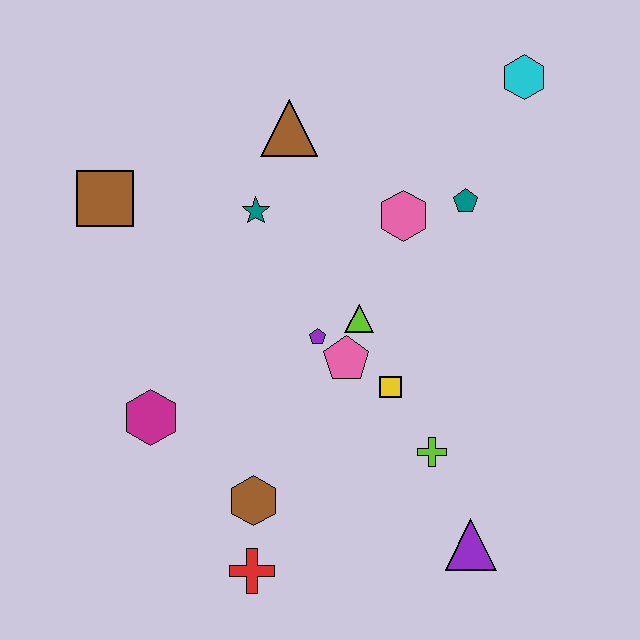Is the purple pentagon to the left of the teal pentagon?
Yes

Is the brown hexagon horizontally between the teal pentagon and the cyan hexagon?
No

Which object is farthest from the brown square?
The purple triangle is farthest from the brown square.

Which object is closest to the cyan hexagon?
The teal pentagon is closest to the cyan hexagon.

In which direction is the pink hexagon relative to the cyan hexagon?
The pink hexagon is below the cyan hexagon.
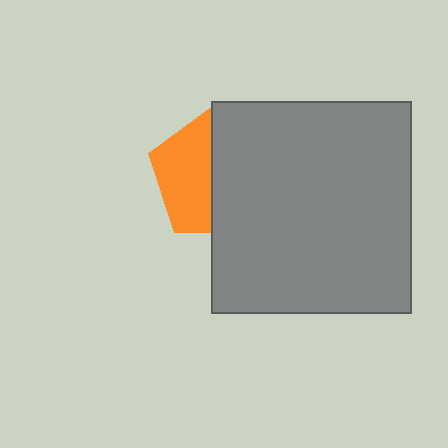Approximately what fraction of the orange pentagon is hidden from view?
Roughly 55% of the orange pentagon is hidden behind the gray rectangle.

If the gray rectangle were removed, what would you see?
You would see the complete orange pentagon.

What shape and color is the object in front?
The object in front is a gray rectangle.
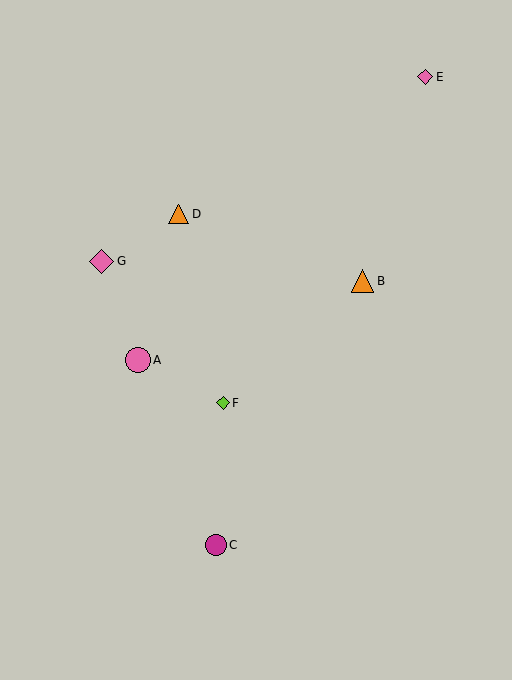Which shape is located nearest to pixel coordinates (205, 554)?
The magenta circle (labeled C) at (216, 545) is nearest to that location.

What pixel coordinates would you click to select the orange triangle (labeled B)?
Click at (363, 281) to select the orange triangle B.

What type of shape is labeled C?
Shape C is a magenta circle.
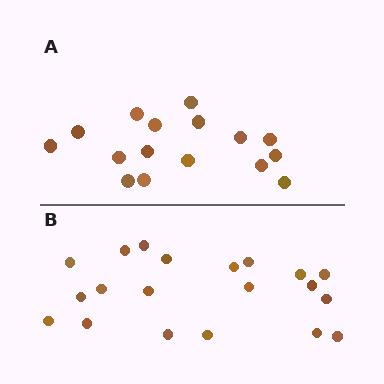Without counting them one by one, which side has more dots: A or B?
Region B (the bottom region) has more dots.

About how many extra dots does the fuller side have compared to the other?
Region B has about 4 more dots than region A.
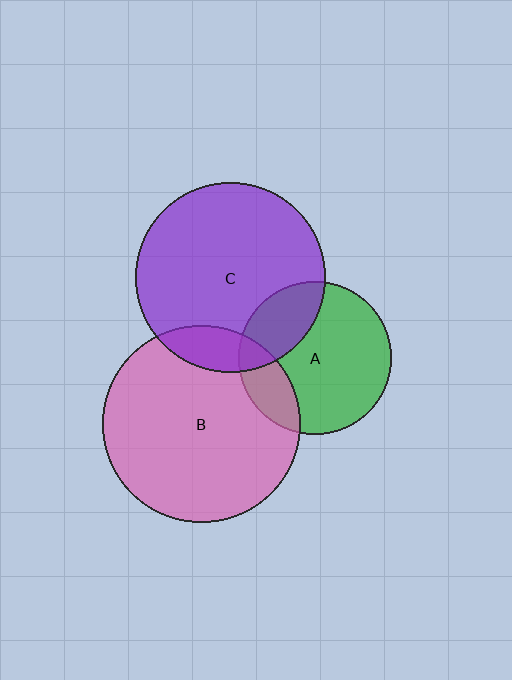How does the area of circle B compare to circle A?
Approximately 1.7 times.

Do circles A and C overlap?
Yes.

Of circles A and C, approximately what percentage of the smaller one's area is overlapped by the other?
Approximately 25%.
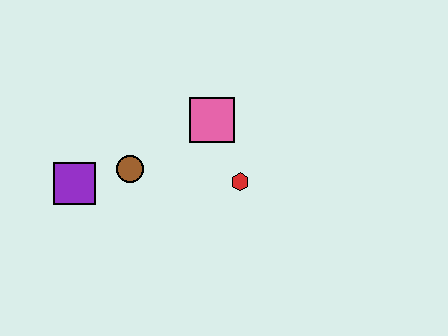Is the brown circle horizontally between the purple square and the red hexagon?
Yes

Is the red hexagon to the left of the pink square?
No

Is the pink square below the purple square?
No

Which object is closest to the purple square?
The brown circle is closest to the purple square.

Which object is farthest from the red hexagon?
The purple square is farthest from the red hexagon.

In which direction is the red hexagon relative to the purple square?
The red hexagon is to the right of the purple square.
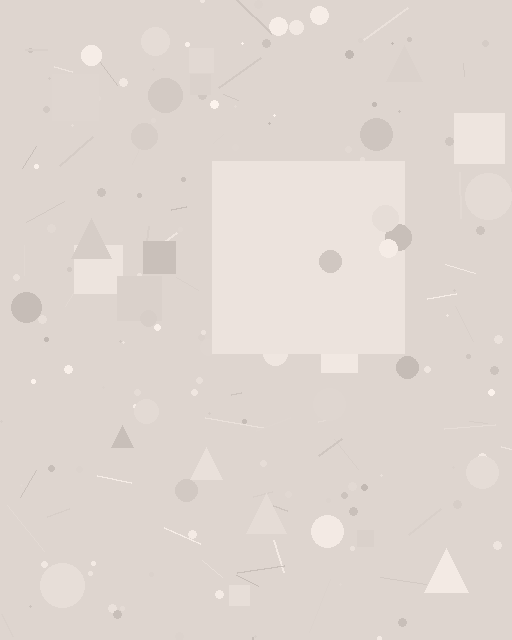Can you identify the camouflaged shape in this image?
The camouflaged shape is a square.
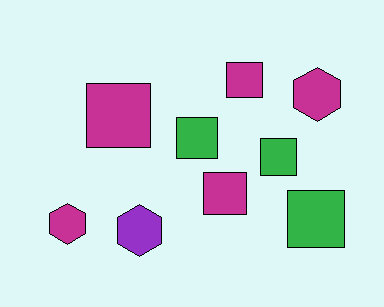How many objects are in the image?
There are 9 objects.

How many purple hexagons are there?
There is 1 purple hexagon.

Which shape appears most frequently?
Square, with 6 objects.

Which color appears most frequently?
Magenta, with 5 objects.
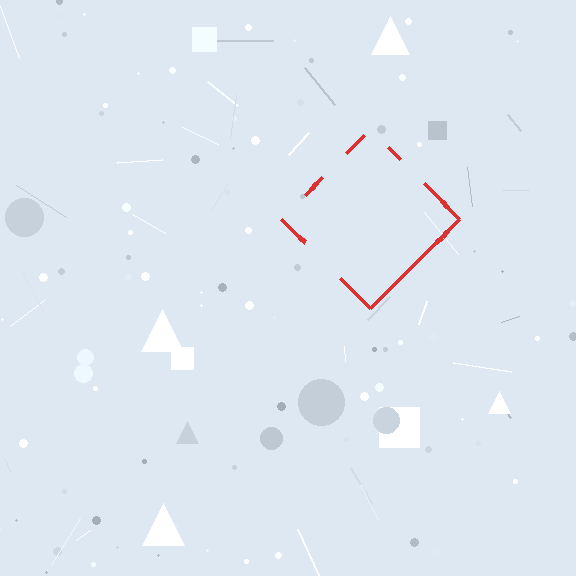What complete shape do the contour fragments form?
The contour fragments form a diamond.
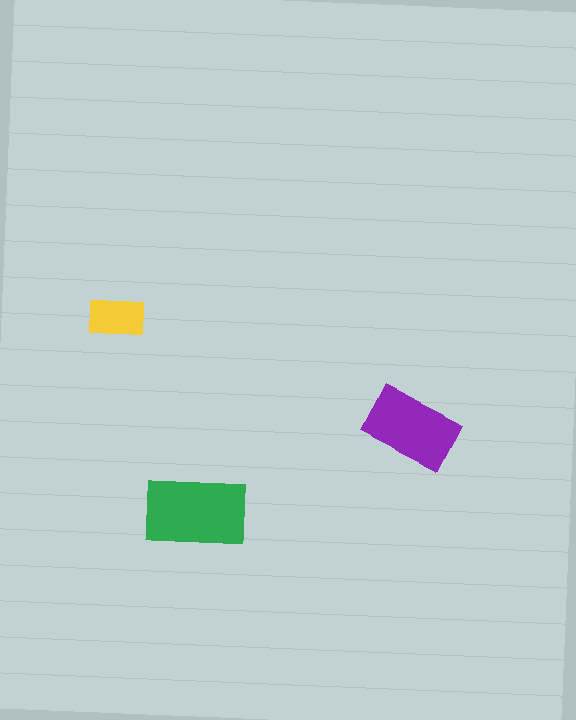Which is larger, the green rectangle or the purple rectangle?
The green one.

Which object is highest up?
The yellow rectangle is topmost.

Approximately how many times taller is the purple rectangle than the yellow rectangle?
About 2.5 times taller.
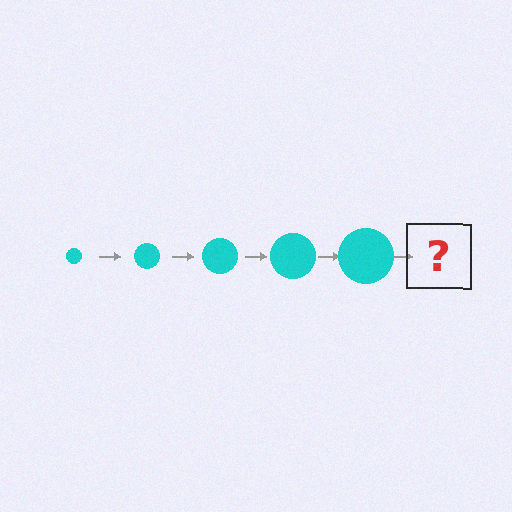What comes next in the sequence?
The next element should be a cyan circle, larger than the previous one.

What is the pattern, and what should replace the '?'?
The pattern is that the circle gets progressively larger each step. The '?' should be a cyan circle, larger than the previous one.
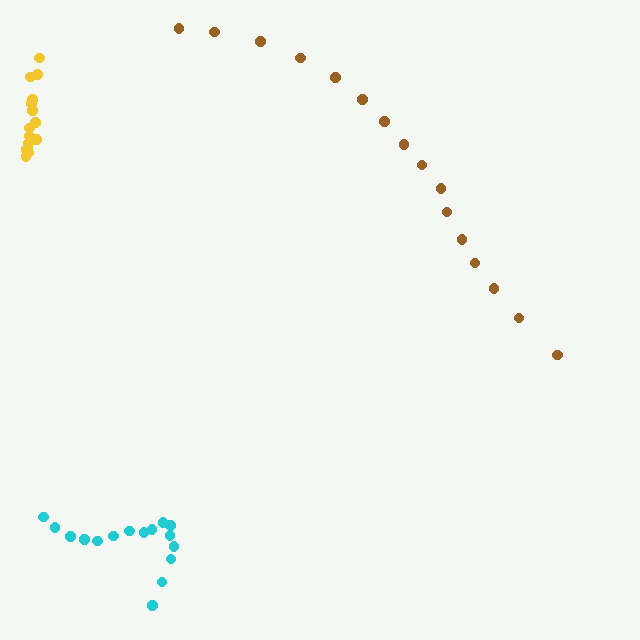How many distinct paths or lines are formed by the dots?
There are 3 distinct paths.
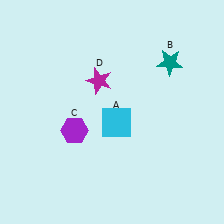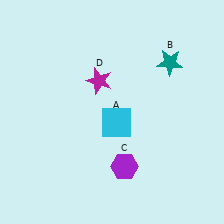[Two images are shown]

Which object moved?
The purple hexagon (C) moved down and to the right.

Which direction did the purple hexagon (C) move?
The purple hexagon (C) moved down and to the right.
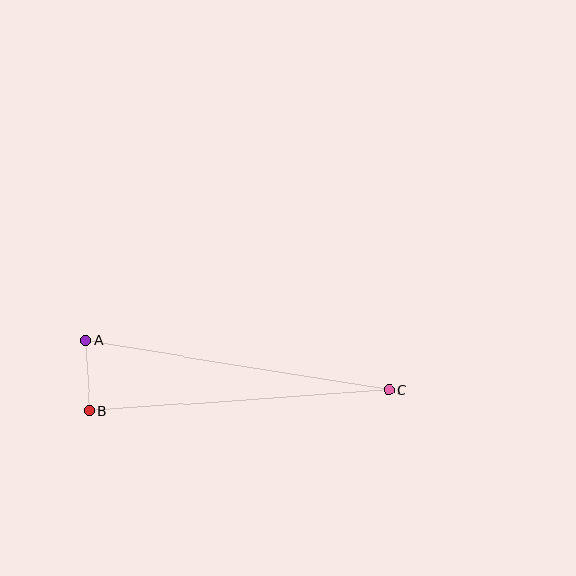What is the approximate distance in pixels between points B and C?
The distance between B and C is approximately 300 pixels.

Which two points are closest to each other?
Points A and B are closest to each other.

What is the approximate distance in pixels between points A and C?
The distance between A and C is approximately 308 pixels.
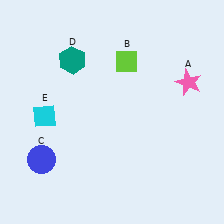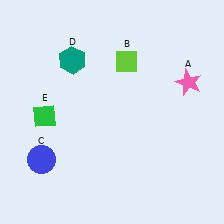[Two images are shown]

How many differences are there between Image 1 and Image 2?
There is 1 difference between the two images.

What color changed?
The square (E) changed from cyan in Image 1 to green in Image 2.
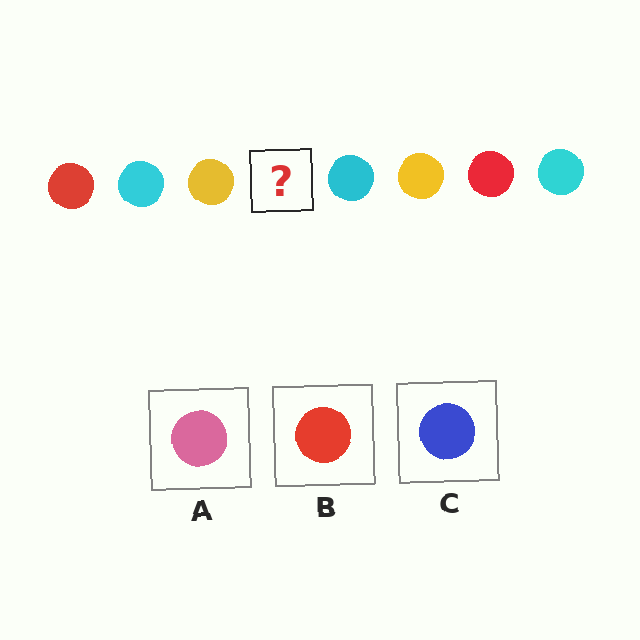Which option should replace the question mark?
Option B.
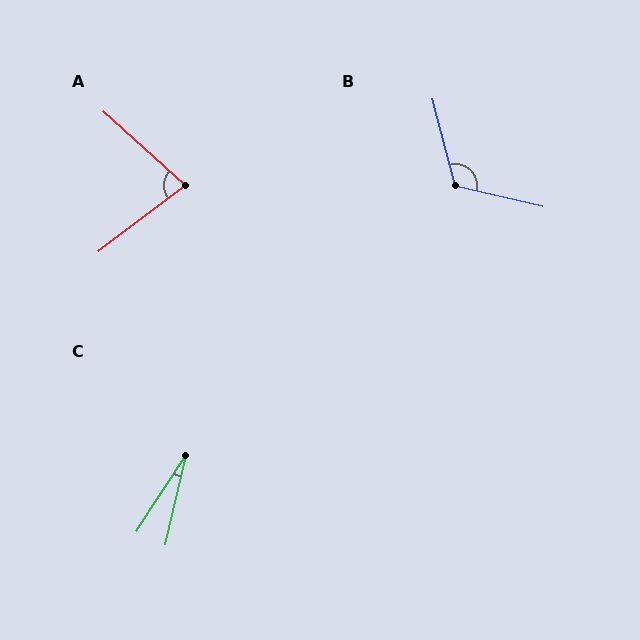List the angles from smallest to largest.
C (20°), A (79°), B (118°).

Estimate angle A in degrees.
Approximately 79 degrees.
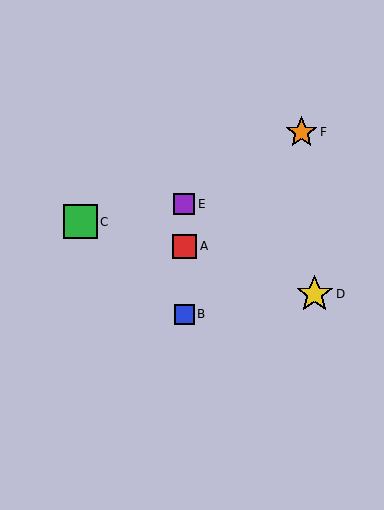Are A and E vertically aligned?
Yes, both are at x≈184.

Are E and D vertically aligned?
No, E is at x≈184 and D is at x≈315.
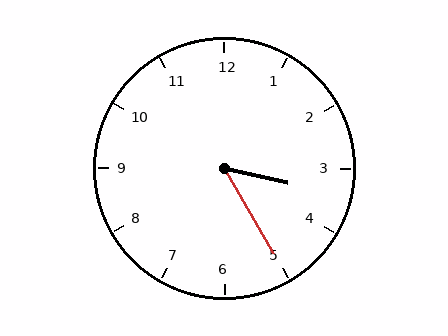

Task brief
Without including the pictures, reproduce all entries exactly.

Answer to this problem
Is the purple pentagon to the left of the teal pentagon?
Yes

Is the brown hexagon horizontally between the teal pentagon and the cyan hexagon?
No

Which object is farthest from the brown square?
The purple triangle is farthest from the brown square.

Which object is closest to the cyan hexagon?
The teal pentagon is closest to the cyan hexagon.

In which direction is the pink hexagon relative to the cyan hexagon?
The pink hexagon is below the cyan hexagon.
Approximately what fraction of the orange pentagon is hidden from view?
Roughly 55% of the orange pentagon is hidden behind the gray rectangle.

If the gray rectangle were removed, what would you see?
You would see the complete orange pentagon.

What shape and color is the object in front?
The object in front is a gray rectangle.
Which shape is located nearest to pixel coordinates (205, 554)?
The magenta circle (labeled C) at (216, 545) is nearest to that location.

What pixel coordinates would you click to select the orange triangle (labeled B)?
Click at (363, 281) to select the orange triangle B.

What type of shape is labeled C?
Shape C is a magenta circle.
Without counting them one by one, which side has more dots: A or B?
Region B (the bottom region) has more dots.

About how many extra dots does the fuller side have compared to the other?
Region B has about 4 more dots than region A.
How does the area of circle B compare to circle A?
Approximately 1.7 times.

Do circles A and C overlap?
Yes.

Of circles A and C, approximately what percentage of the smaller one's area is overlapped by the other?
Approximately 25%.
Is the brown circle horizontally between the purple square and the red hexagon?
Yes

Is the red hexagon to the left of the pink square?
No

Is the pink square below the purple square?
No

Which object is closest to the purple square?
The brown circle is closest to the purple square.

Which object is farthest from the red hexagon?
The purple square is farthest from the red hexagon.

In which direction is the red hexagon relative to the purple square?
The red hexagon is to the right of the purple square.
Can you identify the camouflaged shape in this image?
The camouflaged shape is a square.
How many objects are in the image?
There are 9 objects.

How many purple hexagons are there?
There is 1 purple hexagon.

Which shape appears most frequently?
Square, with 6 objects.

Which color appears most frequently?
Magenta, with 5 objects.
What complete shape do the contour fragments form?
The contour fragments form a diamond.
Which is larger, the green rectangle or the purple rectangle?
The green one.

Which object is highest up?
The yellow rectangle is topmost.

Approximately how many times taller is the purple rectangle than the yellow rectangle?
About 2.5 times taller.
What comes next in the sequence?
The next element should be a cyan circle, larger than the previous one.

What is the pattern, and what should replace the '?'?
The pattern is that the circle gets progressively larger each step. The '?' should be a cyan circle, larger than the previous one.
How many distinct paths or lines are formed by the dots?
There are 3 distinct paths.
[Two images are shown]

Which object moved?
The purple hexagon (C) moved down and to the right.

Which direction did the purple hexagon (C) move?
The purple hexagon (C) moved down and to the right.
What is the approximate distance in pixels between points B and C?
The distance between B and C is approximately 300 pixels.

Which two points are closest to each other?
Points A and B are closest to each other.

What is the approximate distance in pixels between points A and C?
The distance between A and C is approximately 308 pixels.
[Two images are shown]

How many differences are there between Image 1 and Image 2?
There is 1 difference between the two images.

What color changed?
The square (E) changed from cyan in Image 1 to green in Image 2.
Which option should replace the question mark?
Option B.
List the angles from smallest to largest.
C (20°), A (79°), B (118°).

Estimate angle A in degrees.
Approximately 79 degrees.
Are A and E vertically aligned?
Yes, both are at x≈184.

Are E and D vertically aligned?
No, E is at x≈184 and D is at x≈315.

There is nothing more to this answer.